Illustrated geometry question entries:
========================================
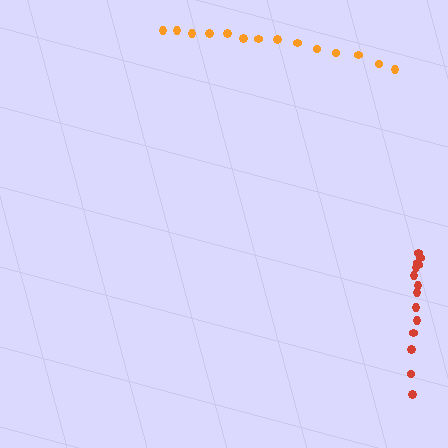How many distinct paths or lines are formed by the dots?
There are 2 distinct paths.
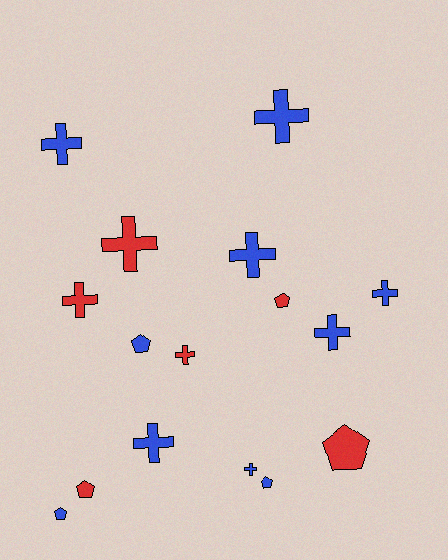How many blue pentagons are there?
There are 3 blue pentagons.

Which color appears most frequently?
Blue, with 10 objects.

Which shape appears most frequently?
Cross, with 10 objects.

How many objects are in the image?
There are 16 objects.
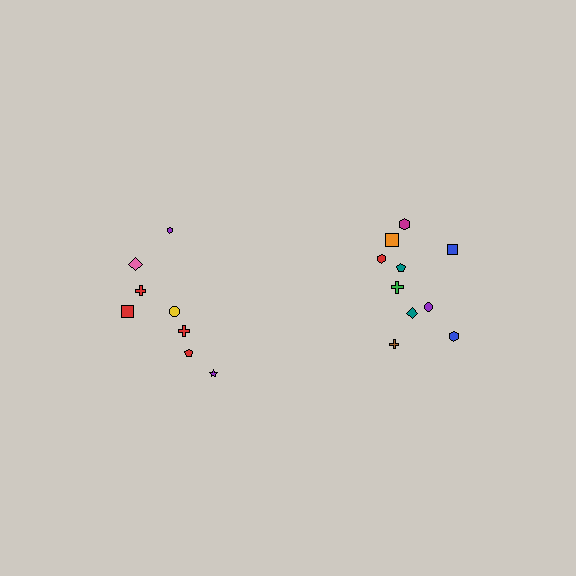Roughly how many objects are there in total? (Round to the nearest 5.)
========================================
What is required: Go to the line containing "Which color appears most frequently?", then write out word for word every line from there to the end of the listing. Keep both end lines and drop the pictures.

The response:
Which color appears most frequently?
Blue, with 10 objects.

Which shape appears most frequently?
Cross, with 10 objects.

How many objects are in the image?
There are 16 objects.
Roughly how many objects are there in total? (Round to the nearest 5.)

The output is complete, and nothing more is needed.